*Given request*
Leaving out the pictures, please retype each record exactly.

==== Exercise inputs ====

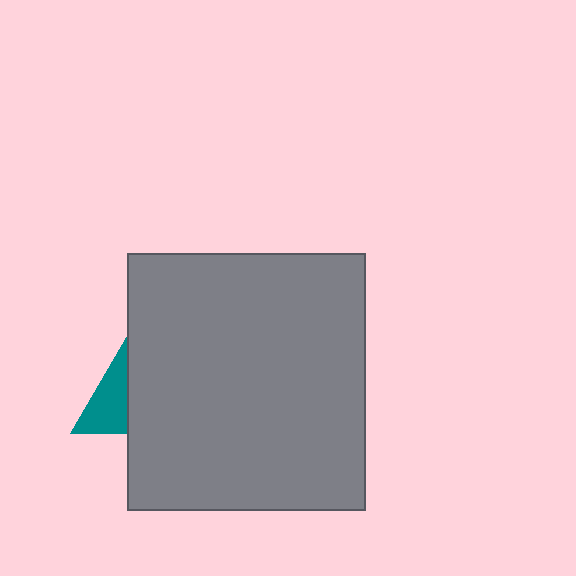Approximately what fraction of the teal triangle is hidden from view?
Roughly 59% of the teal triangle is hidden behind the gray rectangle.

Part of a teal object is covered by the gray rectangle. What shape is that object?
It is a triangle.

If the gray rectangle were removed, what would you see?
You would see the complete teal triangle.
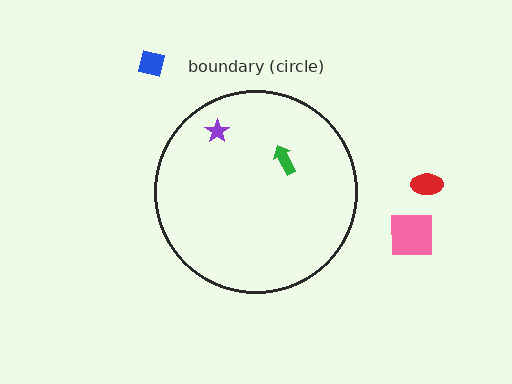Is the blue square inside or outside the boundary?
Outside.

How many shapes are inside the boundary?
2 inside, 3 outside.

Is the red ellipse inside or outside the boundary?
Outside.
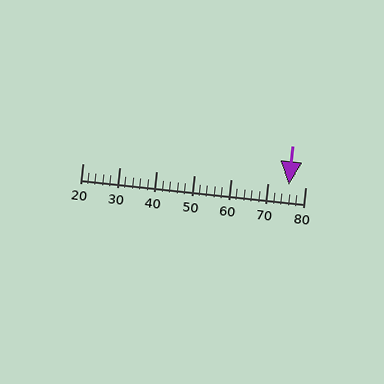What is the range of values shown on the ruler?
The ruler shows values from 20 to 80.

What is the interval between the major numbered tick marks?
The major tick marks are spaced 10 units apart.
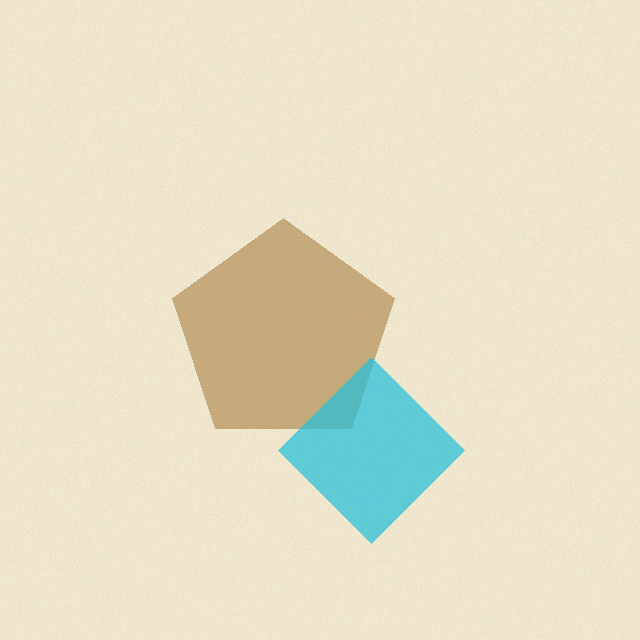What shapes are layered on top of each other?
The layered shapes are: a brown pentagon, a cyan diamond.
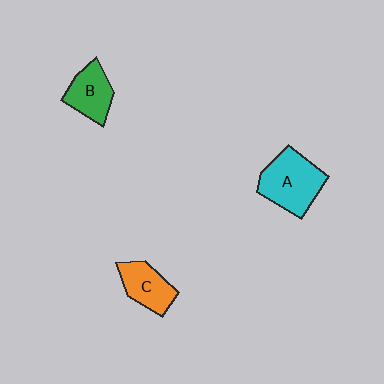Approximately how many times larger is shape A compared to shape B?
Approximately 1.5 times.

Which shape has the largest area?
Shape A (cyan).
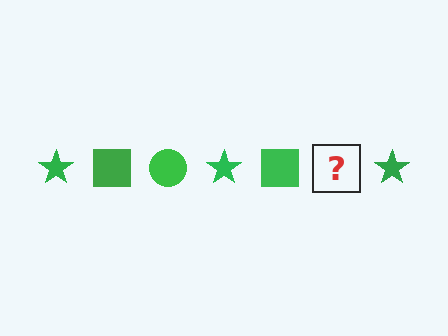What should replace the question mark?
The question mark should be replaced with a green circle.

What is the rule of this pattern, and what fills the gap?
The rule is that the pattern cycles through star, square, circle shapes in green. The gap should be filled with a green circle.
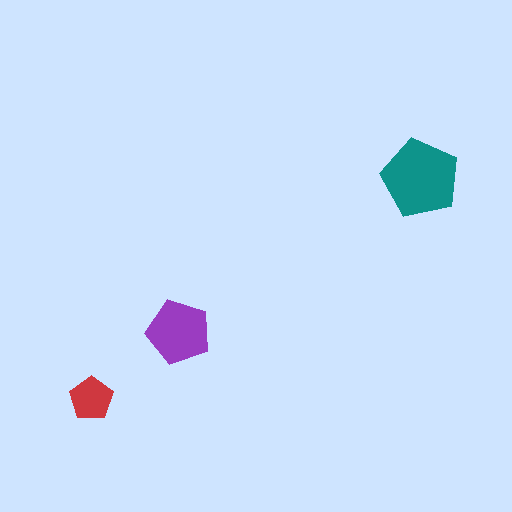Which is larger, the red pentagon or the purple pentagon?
The purple one.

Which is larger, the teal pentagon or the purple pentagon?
The teal one.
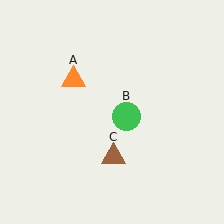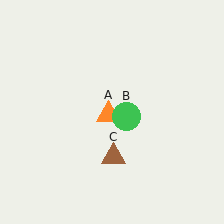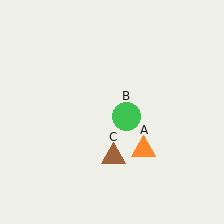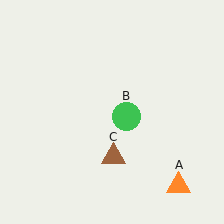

====

*Solution to the exercise*
Approximately what fraction of the teal triangle is hidden from view?
Roughly 59% of the teal triangle is hidden behind the gray rectangle.

Part of a teal object is covered by the gray rectangle. What shape is that object?
It is a triangle.

If the gray rectangle were removed, what would you see?
You would see the complete teal triangle.
Is the blue square inside or outside the boundary?
Outside.

How many shapes are inside the boundary?
2 inside, 3 outside.

Is the red ellipse inside or outside the boundary?
Outside.
What is the range of values shown on the ruler?
The ruler shows values from 20 to 80.

What is the interval between the major numbered tick marks?
The major tick marks are spaced 10 units apart.
What shapes are layered on top of each other?
The layered shapes are: a brown pentagon, a cyan diamond.
Approximately how many times larger is shape A compared to shape B?
Approximately 1.5 times.

Which shape has the largest area?
Shape A (cyan).
What should replace the question mark?
The question mark should be replaced with a green circle.

What is the rule of this pattern, and what fills the gap?
The rule is that the pattern cycles through star, square, circle shapes in green. The gap should be filled with a green circle.
Which is larger, the red pentagon or the purple pentagon?
The purple one.

Which is larger, the teal pentagon or the purple pentagon?
The teal one.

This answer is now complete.